◆ What you need to do ◆
Return the material word for word. Do not include pictures.

◆ Input data ◆
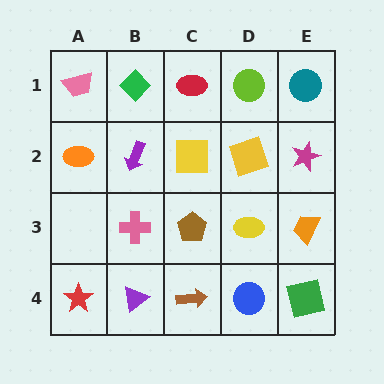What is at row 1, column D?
A lime circle.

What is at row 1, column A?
A pink trapezoid.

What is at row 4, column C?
A brown arrow.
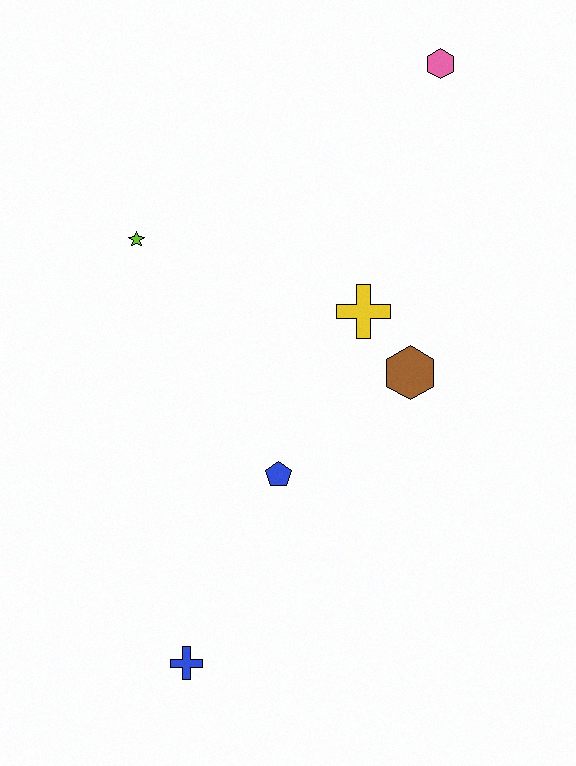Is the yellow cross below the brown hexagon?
No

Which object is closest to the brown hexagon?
The yellow cross is closest to the brown hexagon.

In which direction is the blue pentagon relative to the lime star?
The blue pentagon is below the lime star.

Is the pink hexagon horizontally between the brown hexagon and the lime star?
No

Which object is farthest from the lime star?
The blue cross is farthest from the lime star.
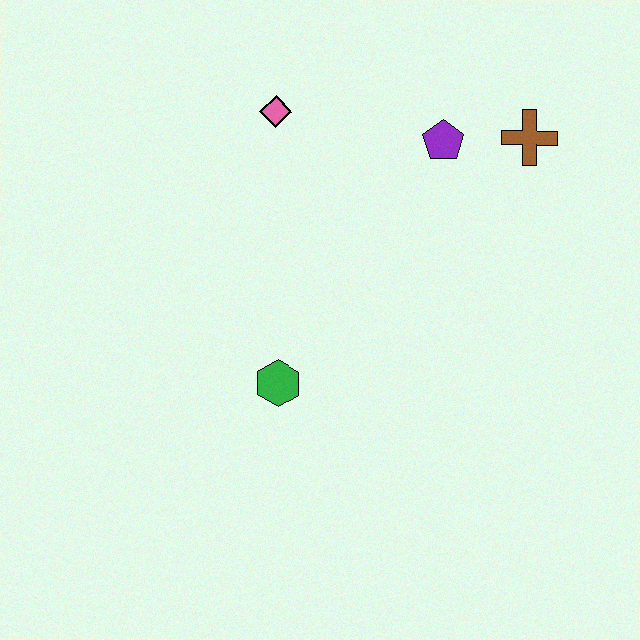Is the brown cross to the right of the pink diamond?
Yes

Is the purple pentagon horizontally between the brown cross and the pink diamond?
Yes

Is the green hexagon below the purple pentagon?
Yes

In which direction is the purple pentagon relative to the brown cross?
The purple pentagon is to the left of the brown cross.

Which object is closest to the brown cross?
The purple pentagon is closest to the brown cross.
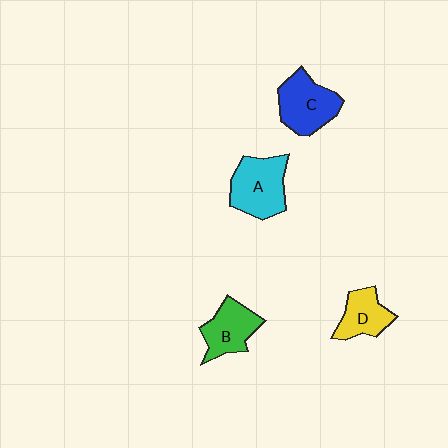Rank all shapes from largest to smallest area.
From largest to smallest: A (cyan), C (blue), B (green), D (yellow).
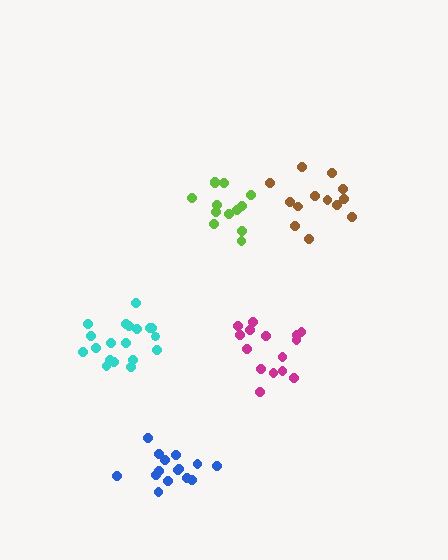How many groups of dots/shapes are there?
There are 5 groups.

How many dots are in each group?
Group 1: 19 dots, Group 2: 15 dots, Group 3: 13 dots, Group 4: 13 dots, Group 5: 15 dots (75 total).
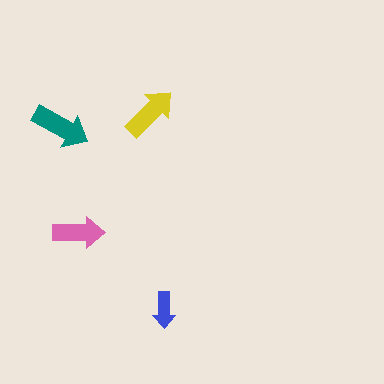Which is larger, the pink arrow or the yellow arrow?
The yellow one.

◆ Written reply ◆
What is at row 1, column D?
A lime circle.

What is at row 1, column A?
A pink trapezoid.

What is at row 4, column C?
A brown arrow.
Is the yellow cross below the brown hexagon?
No

Which object is closest to the brown hexagon?
The yellow cross is closest to the brown hexagon.

In which direction is the blue pentagon relative to the lime star?
The blue pentagon is below the lime star.

Is the pink hexagon horizontally between the brown hexagon and the lime star?
No

Which object is farthest from the lime star?
The blue cross is farthest from the lime star.
Is the brown cross to the right of the pink diamond?
Yes

Is the purple pentagon horizontally between the brown cross and the pink diamond?
Yes

Is the green hexagon below the purple pentagon?
Yes

In which direction is the purple pentagon relative to the brown cross?
The purple pentagon is to the left of the brown cross.

Which object is closest to the brown cross?
The purple pentagon is closest to the brown cross.
Rank all shapes from largest to smallest area.
From largest to smallest: A (cyan), C (blue), B (green), D (yellow).
How many groups of dots/shapes are there?
There are 5 groups.

How many dots are in each group?
Group 1: 19 dots, Group 2: 15 dots, Group 3: 13 dots, Group 4: 13 dots, Group 5: 15 dots (75 total).
Which is larger, the pink arrow or the yellow arrow?
The yellow one.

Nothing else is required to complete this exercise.